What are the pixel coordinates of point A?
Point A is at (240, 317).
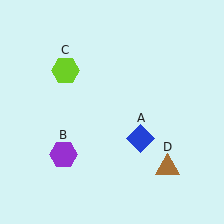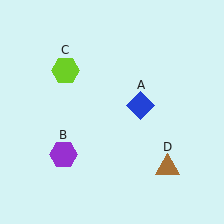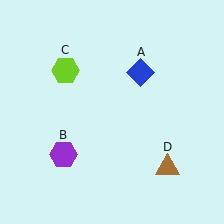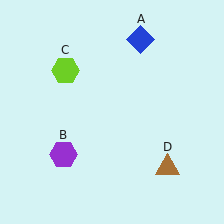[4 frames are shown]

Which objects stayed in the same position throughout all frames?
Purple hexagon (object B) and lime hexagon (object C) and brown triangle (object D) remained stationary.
■ ■ ■ ■ ■ ■ ■
- [Problem details]: Copy the records exactly. Skip the pictures.

- [Response to this task]:
What are the pixel coordinates of point A?
Point A is at (240, 317).
[4 frames are shown]

Which objects stayed in the same position throughout all frames?
Purple hexagon (object B) and lime hexagon (object C) and brown triangle (object D) remained stationary.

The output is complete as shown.